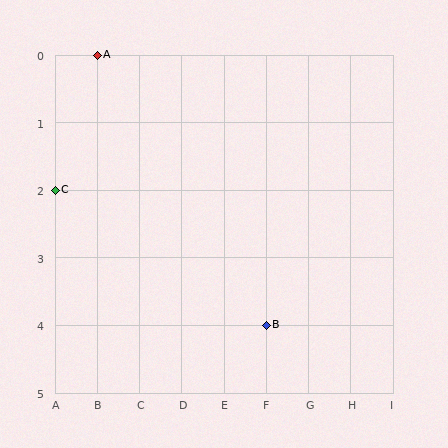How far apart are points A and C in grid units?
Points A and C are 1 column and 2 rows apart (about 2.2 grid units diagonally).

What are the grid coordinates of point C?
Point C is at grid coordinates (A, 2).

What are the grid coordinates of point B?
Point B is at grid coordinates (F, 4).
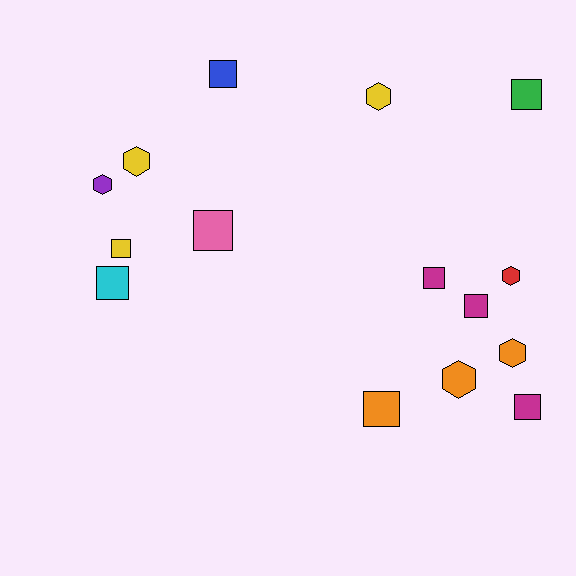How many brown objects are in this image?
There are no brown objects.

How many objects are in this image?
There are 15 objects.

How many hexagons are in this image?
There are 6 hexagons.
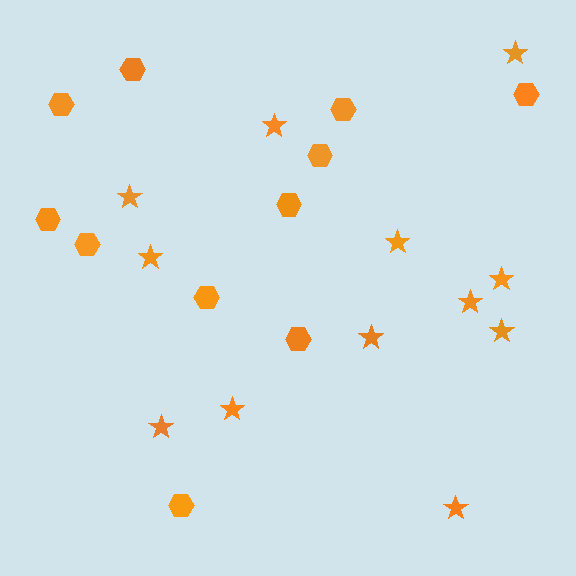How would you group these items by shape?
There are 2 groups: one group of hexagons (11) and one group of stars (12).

────────────────────────────────────────

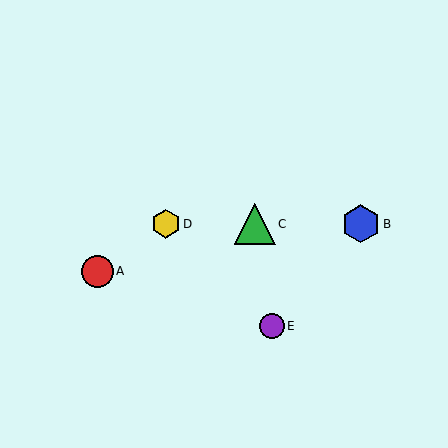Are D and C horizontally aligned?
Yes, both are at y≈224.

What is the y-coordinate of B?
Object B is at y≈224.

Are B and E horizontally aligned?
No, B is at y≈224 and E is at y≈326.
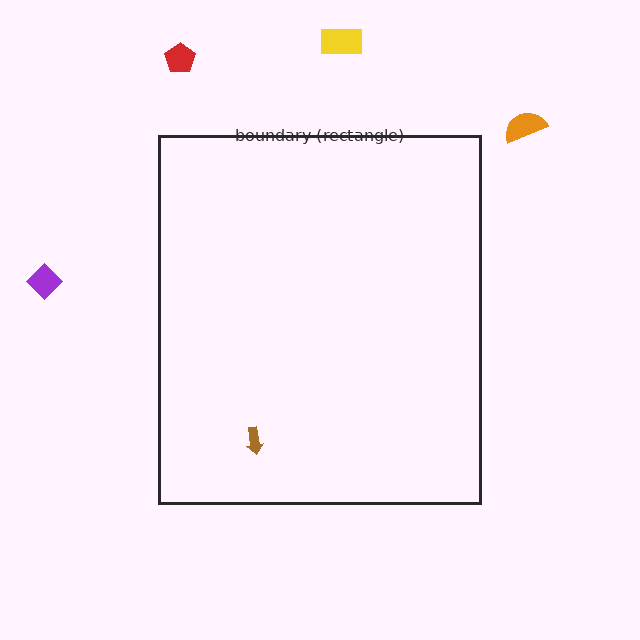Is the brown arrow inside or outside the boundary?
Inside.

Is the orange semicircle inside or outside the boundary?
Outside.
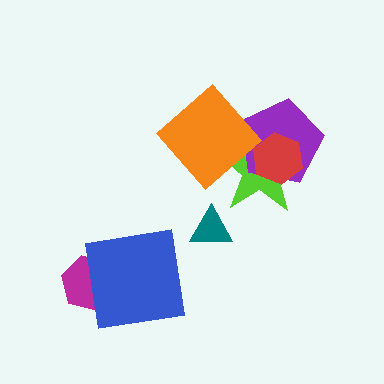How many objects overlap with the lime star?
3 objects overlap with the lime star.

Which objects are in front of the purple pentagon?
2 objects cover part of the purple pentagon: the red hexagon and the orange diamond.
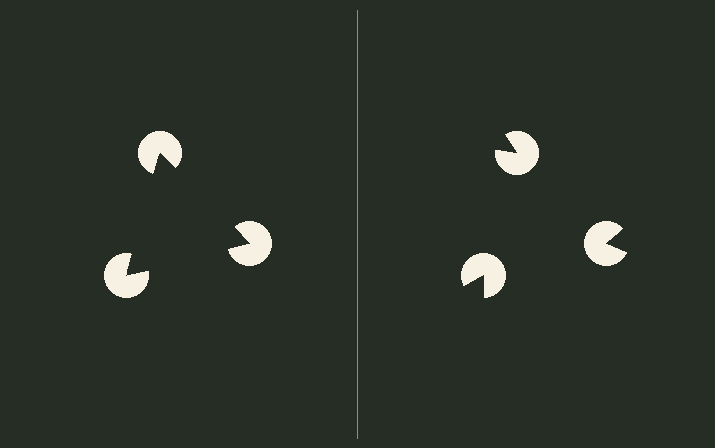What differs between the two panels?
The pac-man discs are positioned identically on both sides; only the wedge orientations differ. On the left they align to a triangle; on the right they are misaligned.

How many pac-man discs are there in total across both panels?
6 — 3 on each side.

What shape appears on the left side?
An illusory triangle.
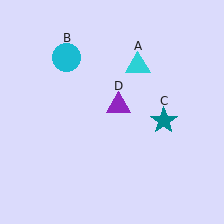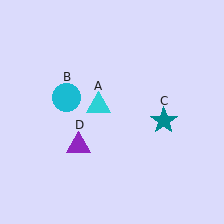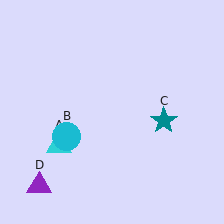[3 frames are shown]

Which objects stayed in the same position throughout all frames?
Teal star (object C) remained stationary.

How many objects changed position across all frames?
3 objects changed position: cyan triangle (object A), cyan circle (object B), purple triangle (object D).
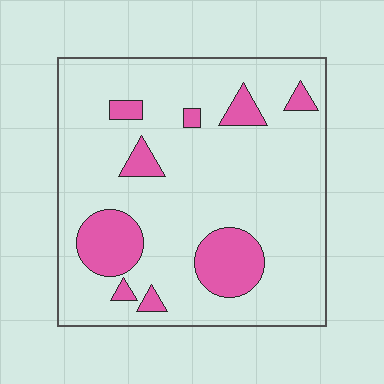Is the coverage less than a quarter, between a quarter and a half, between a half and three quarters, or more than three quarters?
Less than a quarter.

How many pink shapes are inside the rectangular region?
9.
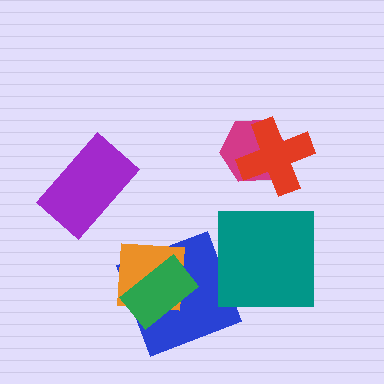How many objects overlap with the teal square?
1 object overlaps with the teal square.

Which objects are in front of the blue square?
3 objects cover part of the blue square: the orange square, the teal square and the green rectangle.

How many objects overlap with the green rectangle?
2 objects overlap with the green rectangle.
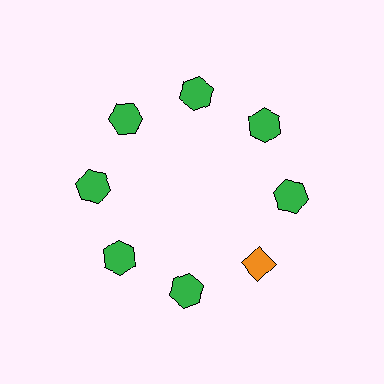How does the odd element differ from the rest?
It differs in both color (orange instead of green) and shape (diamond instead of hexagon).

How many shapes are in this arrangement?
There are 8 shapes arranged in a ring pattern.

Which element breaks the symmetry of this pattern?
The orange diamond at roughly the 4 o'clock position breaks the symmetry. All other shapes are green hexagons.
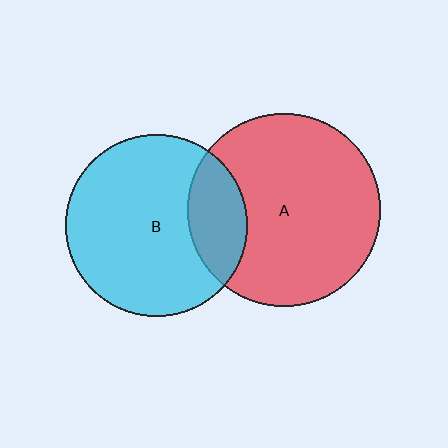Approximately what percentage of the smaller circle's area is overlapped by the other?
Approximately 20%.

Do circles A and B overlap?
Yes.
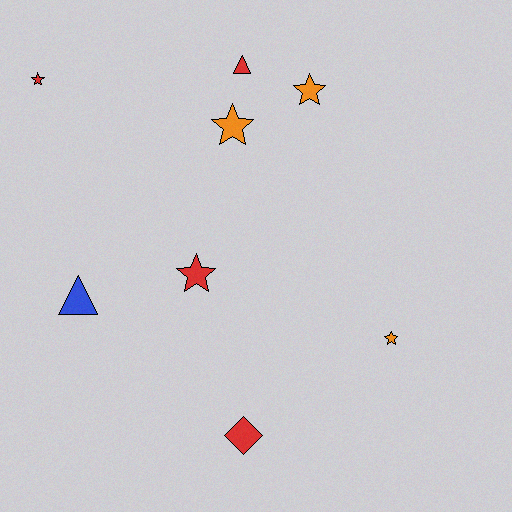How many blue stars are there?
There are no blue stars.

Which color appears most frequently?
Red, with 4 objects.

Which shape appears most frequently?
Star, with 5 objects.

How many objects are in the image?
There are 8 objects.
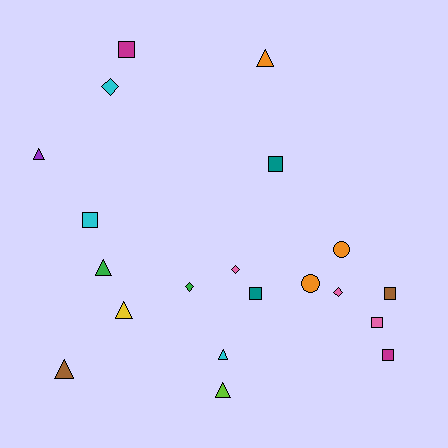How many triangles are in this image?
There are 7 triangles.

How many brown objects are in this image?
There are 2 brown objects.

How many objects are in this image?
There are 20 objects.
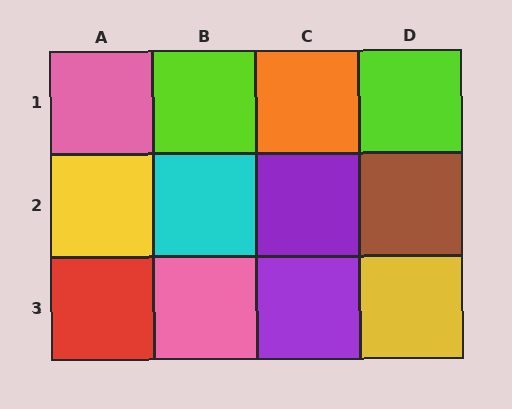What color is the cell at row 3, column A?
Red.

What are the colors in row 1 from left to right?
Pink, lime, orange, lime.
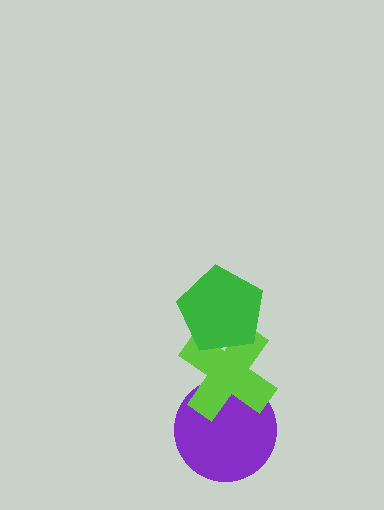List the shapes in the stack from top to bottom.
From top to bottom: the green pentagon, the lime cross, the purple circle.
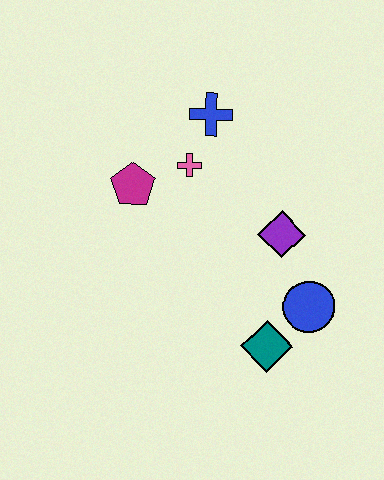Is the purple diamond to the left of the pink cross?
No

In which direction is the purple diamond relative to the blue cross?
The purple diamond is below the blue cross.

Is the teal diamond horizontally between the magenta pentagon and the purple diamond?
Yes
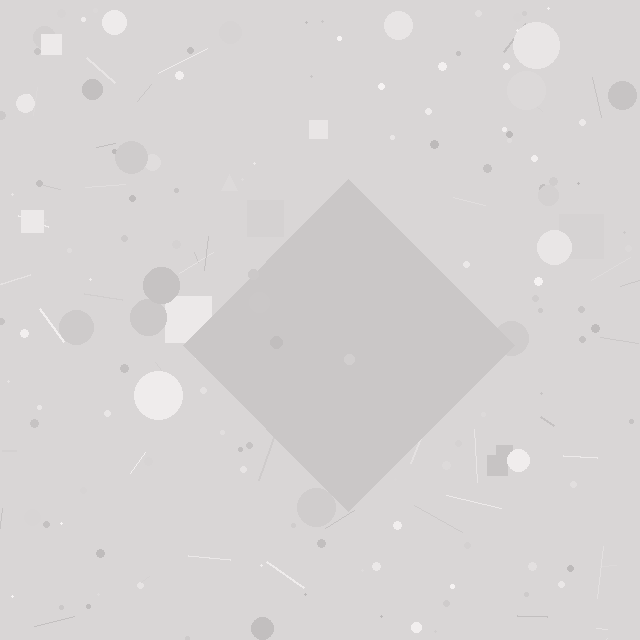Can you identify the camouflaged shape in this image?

────────────────────────────────────────

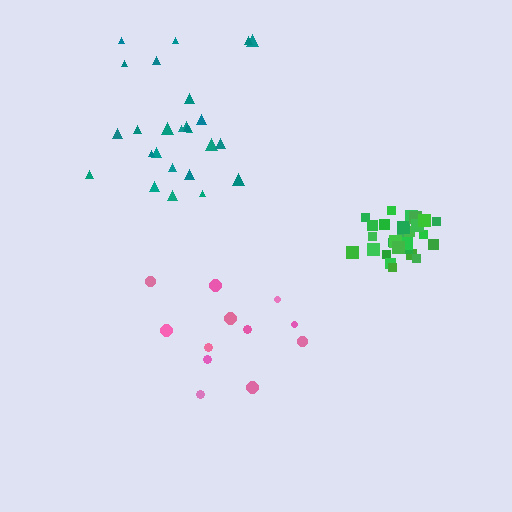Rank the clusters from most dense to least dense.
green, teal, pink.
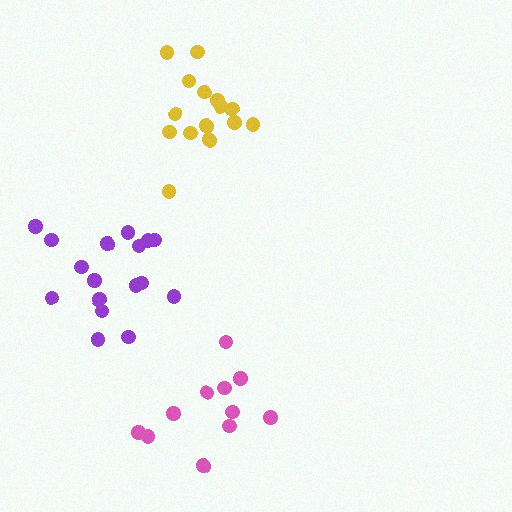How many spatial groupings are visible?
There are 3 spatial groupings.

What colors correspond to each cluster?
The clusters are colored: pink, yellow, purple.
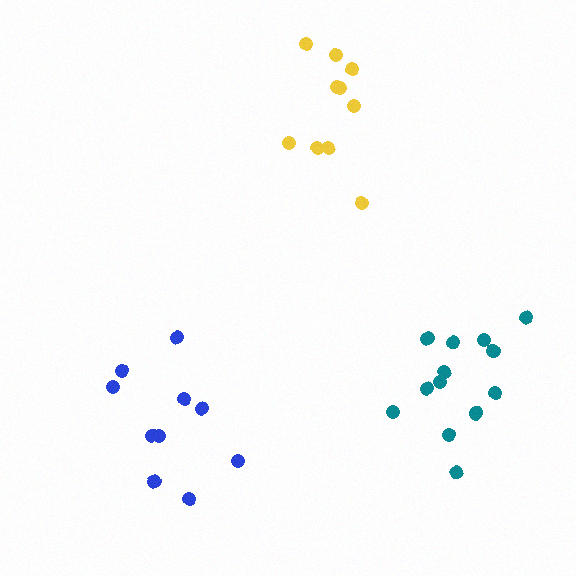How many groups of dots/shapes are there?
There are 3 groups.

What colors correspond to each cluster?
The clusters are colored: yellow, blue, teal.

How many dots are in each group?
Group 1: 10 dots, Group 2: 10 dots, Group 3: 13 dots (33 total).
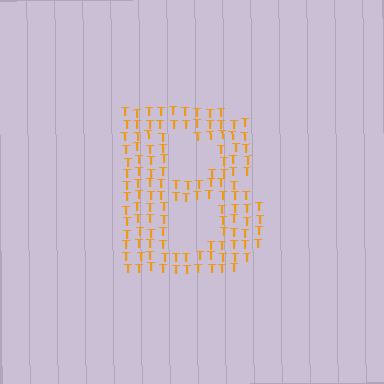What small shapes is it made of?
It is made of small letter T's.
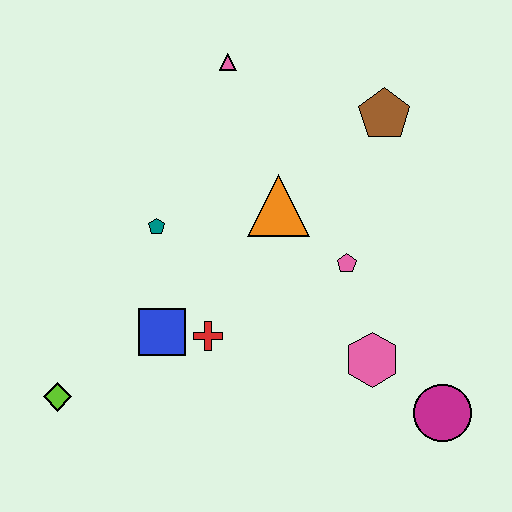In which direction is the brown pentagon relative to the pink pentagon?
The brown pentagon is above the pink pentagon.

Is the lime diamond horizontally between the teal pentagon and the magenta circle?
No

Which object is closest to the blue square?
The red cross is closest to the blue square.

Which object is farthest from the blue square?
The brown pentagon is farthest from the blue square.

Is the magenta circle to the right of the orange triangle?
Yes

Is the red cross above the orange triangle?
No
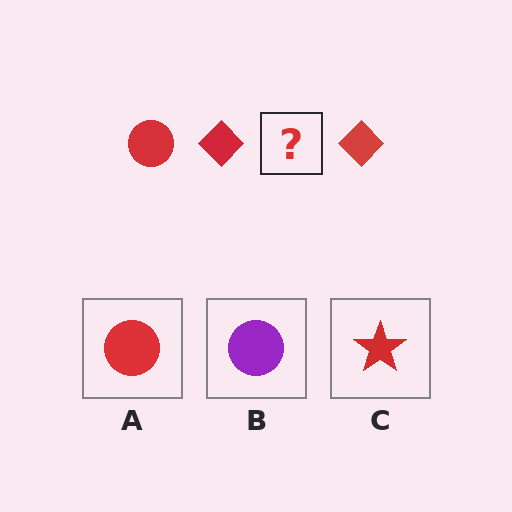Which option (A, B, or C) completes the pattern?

────────────────────────────────────────

Can you give again only the lines between the one containing "Is the red cross above the orange triangle?" and the one containing "Which option (A, B, or", counting both, exactly as they appear and without any pictures?

Is the red cross above the orange triangle?
No
Which option (A, B, or C) completes the pattern?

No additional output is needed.